Exercise directions –
Set down only those lines that fall from the line containing "Which is larger, the" through the line containing "What is the interval", unchanged and without pictures.

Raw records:
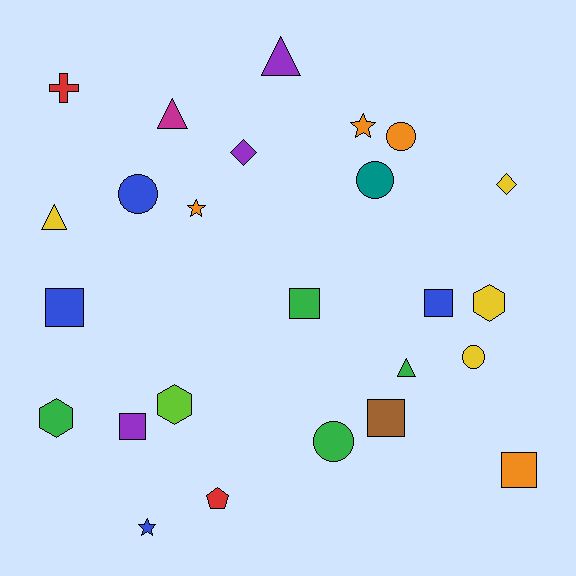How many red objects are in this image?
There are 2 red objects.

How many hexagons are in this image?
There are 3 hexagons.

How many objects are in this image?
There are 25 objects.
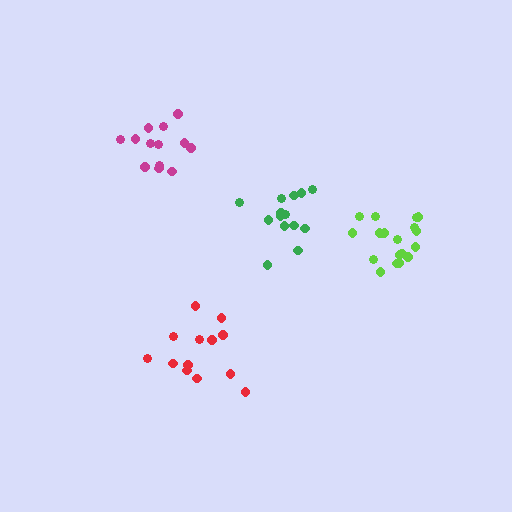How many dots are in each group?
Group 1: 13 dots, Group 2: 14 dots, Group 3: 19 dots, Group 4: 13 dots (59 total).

...

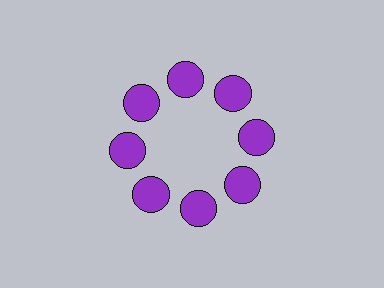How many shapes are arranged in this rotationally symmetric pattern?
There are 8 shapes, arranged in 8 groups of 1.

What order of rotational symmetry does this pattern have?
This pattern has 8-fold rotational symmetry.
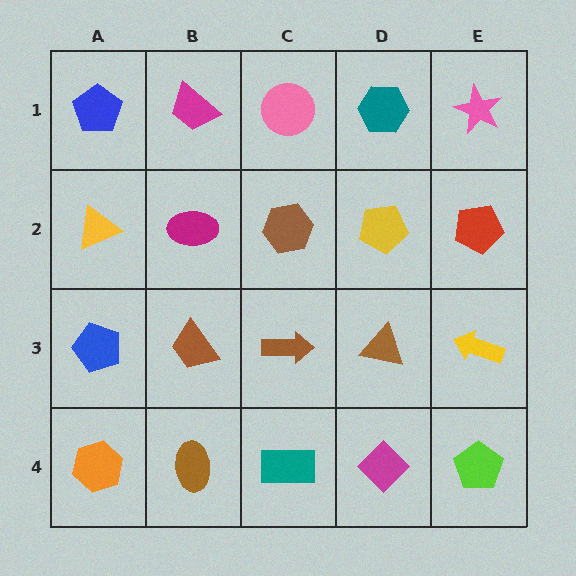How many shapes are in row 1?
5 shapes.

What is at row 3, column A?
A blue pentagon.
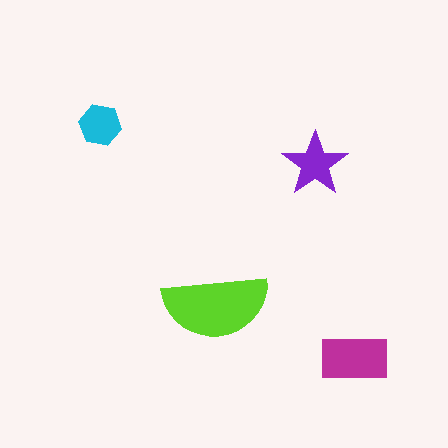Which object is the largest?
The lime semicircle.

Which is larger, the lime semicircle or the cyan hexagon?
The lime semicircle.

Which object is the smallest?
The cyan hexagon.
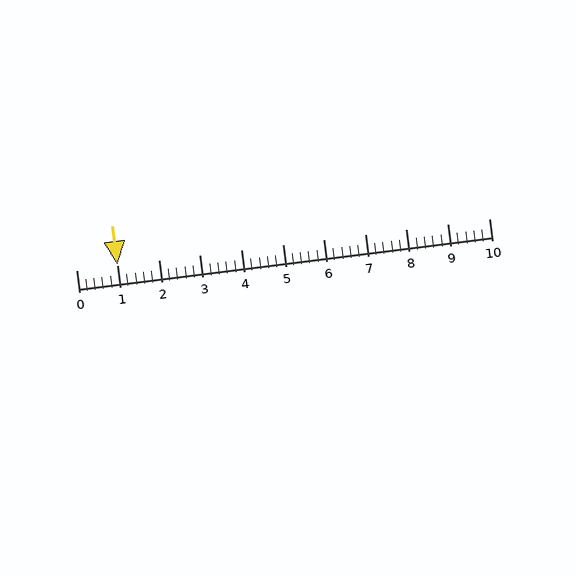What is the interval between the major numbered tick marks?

--

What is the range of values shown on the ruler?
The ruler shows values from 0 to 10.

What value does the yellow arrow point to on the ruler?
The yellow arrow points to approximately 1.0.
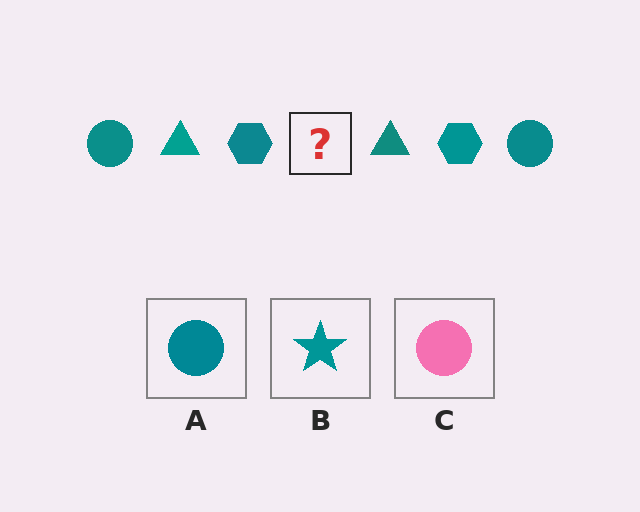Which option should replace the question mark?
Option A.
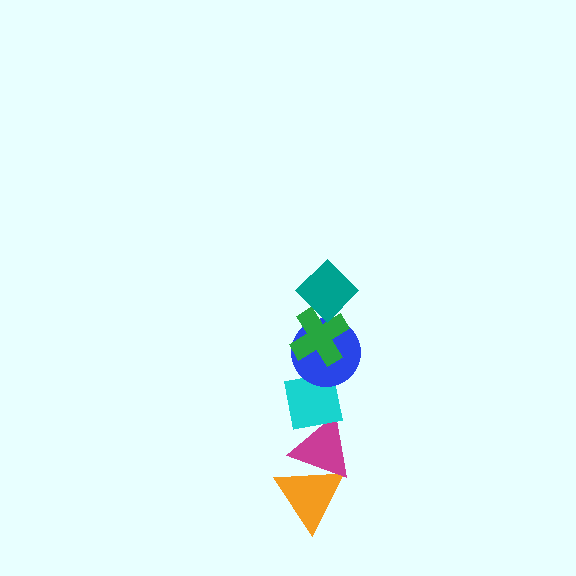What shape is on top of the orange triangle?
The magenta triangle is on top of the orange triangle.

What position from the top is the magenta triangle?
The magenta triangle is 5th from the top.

Complete answer –
Which is larger, the lime semicircle or the cyan hexagon?
The lime semicircle.

Which object is the smallest?
The cyan hexagon.
What is the interval between the major numbered tick marks?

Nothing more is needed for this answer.